=== WHAT IS NEEDED ===
Within the entries below, please return exactly the lines from the one with "Is the angle between the hands" through the one with "What shapes are adjacent to row 4, column A?", leaving out any pictures.

[Simple shape dataset records]
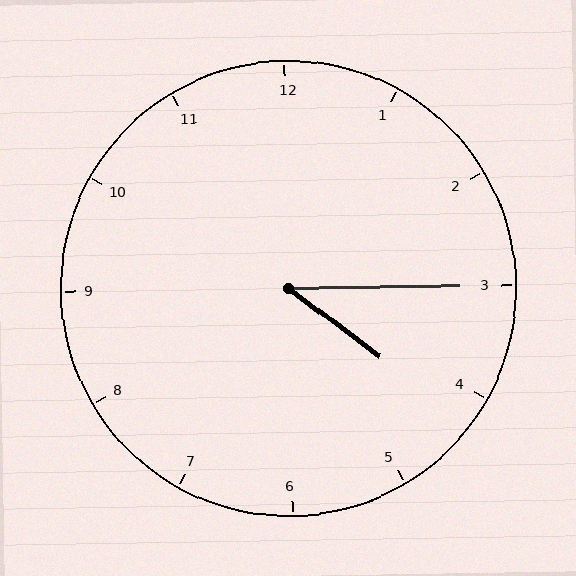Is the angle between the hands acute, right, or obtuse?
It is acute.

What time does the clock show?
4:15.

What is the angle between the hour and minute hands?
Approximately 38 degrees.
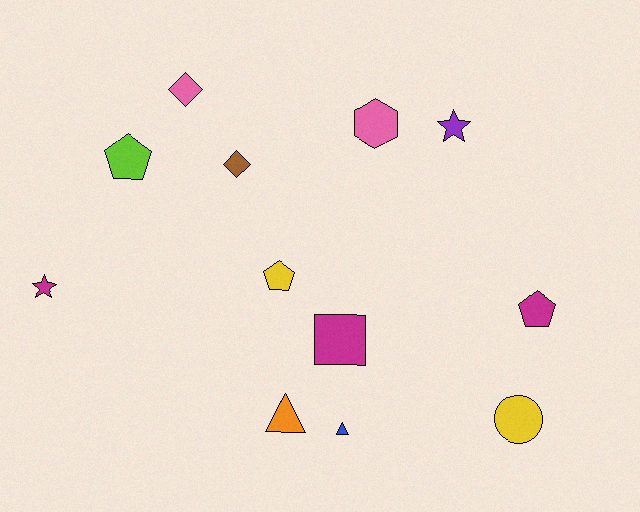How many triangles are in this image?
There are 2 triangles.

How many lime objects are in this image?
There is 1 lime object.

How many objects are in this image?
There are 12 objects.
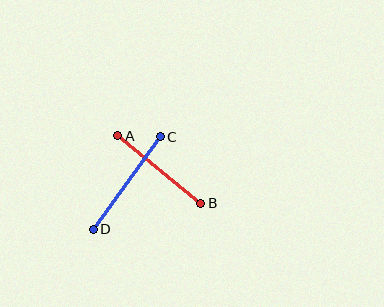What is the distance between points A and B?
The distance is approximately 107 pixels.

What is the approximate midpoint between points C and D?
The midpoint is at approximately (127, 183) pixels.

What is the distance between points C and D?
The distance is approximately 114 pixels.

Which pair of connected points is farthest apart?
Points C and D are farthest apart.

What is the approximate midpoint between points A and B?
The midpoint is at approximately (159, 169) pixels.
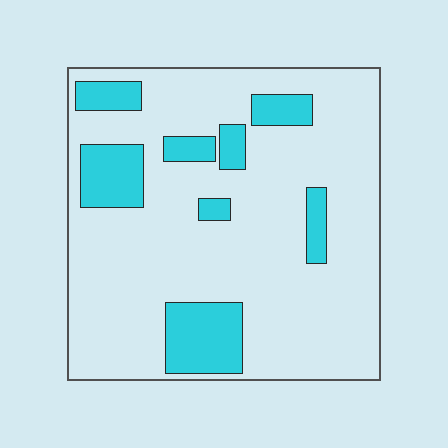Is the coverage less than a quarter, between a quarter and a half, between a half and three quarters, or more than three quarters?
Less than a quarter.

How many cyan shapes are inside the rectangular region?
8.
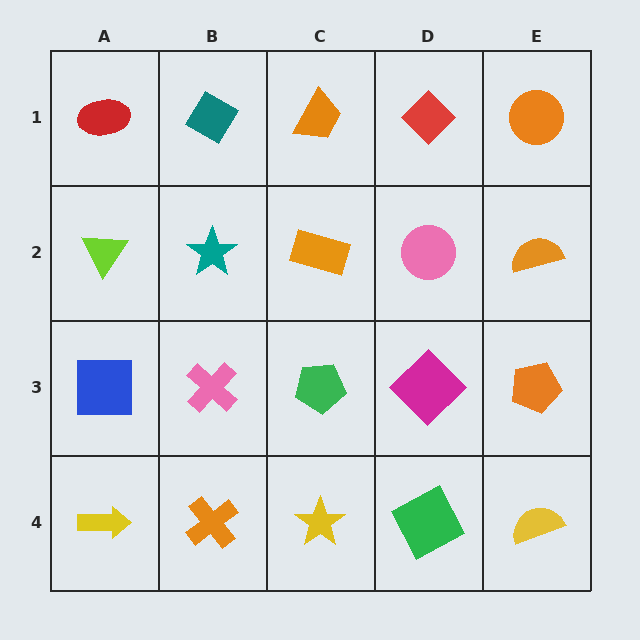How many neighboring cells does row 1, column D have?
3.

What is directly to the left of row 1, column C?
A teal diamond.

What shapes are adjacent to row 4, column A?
==
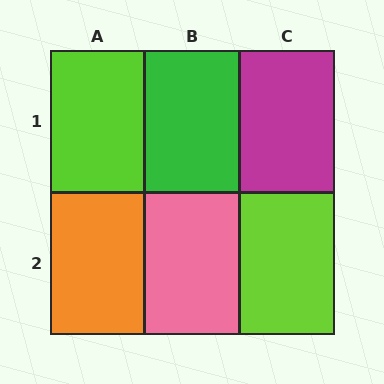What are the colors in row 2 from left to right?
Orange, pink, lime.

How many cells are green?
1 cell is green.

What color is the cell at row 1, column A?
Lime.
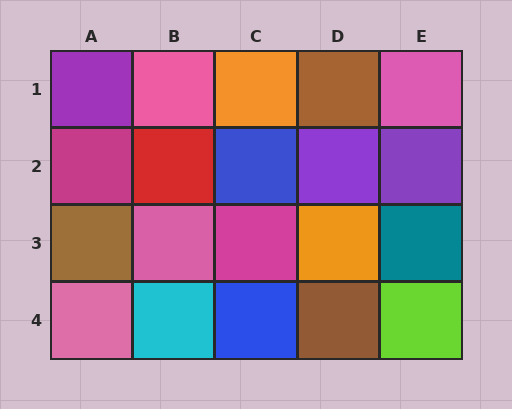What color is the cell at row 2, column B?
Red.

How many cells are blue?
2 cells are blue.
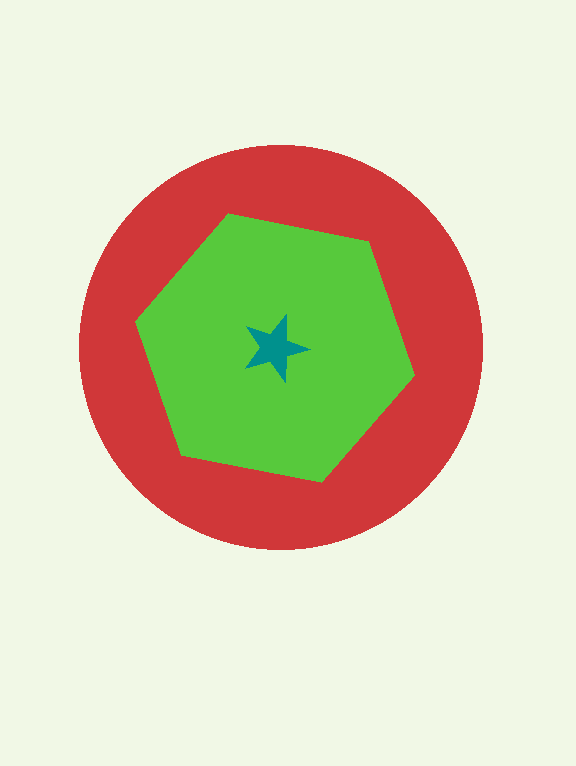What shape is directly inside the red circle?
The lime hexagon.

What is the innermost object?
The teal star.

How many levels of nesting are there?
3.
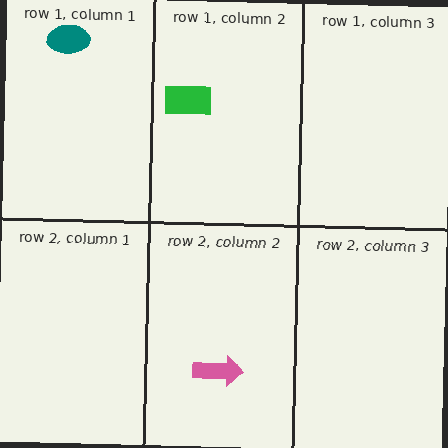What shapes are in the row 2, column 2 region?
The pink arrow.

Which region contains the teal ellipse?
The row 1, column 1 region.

=== TASK RESPONSE ===
Is the angle between the hands acute, right, or obtuse?
It is acute.

What time does the clock show?
4:15.

What is the angle between the hour and minute hands?
Approximately 38 degrees.
How many triangles are in this image?
There are 2 triangles.

How many lime objects are in this image?
There is 1 lime object.

How many objects are in this image?
There are 12 objects.
What is the distance between points A and B?
The distance is approximately 107 pixels.

What is the approximate midpoint between points C and D?
The midpoint is at approximately (127, 183) pixels.

What is the distance between points C and D?
The distance is approximately 114 pixels.

Which pair of connected points is farthest apart?
Points C and D are farthest apart.

What is the approximate midpoint between points A and B?
The midpoint is at approximately (159, 169) pixels.
Is the coverage less than a quarter, between a quarter and a half, between a half and three quarters, or more than three quarters?
Less than a quarter.

How many cyan shapes are inside the rectangular region?
8.
How many neighboring cells does row 1, column D have?
3.

What is directly to the left of row 1, column C?
A teal diamond.

What shapes are adjacent to row 4, column A?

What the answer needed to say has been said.